## Exercise task
Copy only the lines from the one containing "How many shapes" through the final line of the records below, exactly as written, with no pictures.

# # #

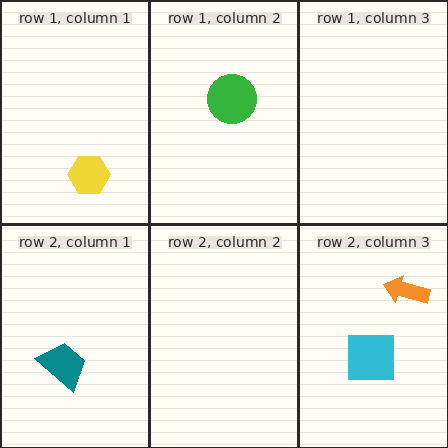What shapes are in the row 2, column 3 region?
The cyan square, the orange arrow.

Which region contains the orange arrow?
The row 2, column 3 region.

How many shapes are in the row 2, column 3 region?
2.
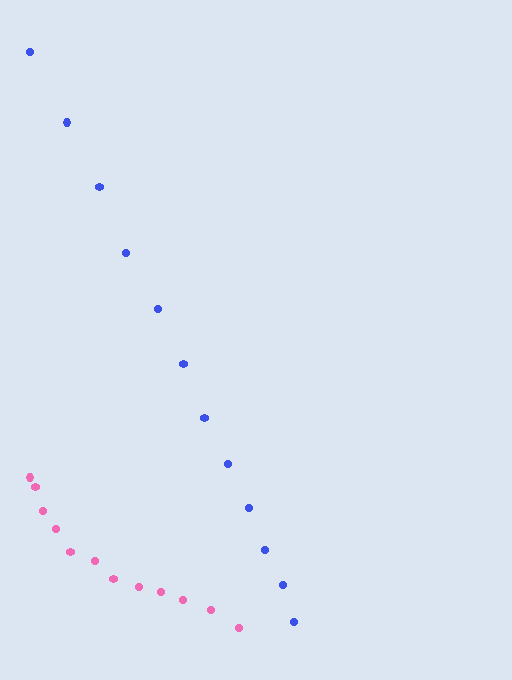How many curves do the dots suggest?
There are 2 distinct paths.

# # #

## Answer to this problem
How many shapes are in the row 2, column 3 region?
2.
How many curves do the dots suggest?
There are 2 distinct paths.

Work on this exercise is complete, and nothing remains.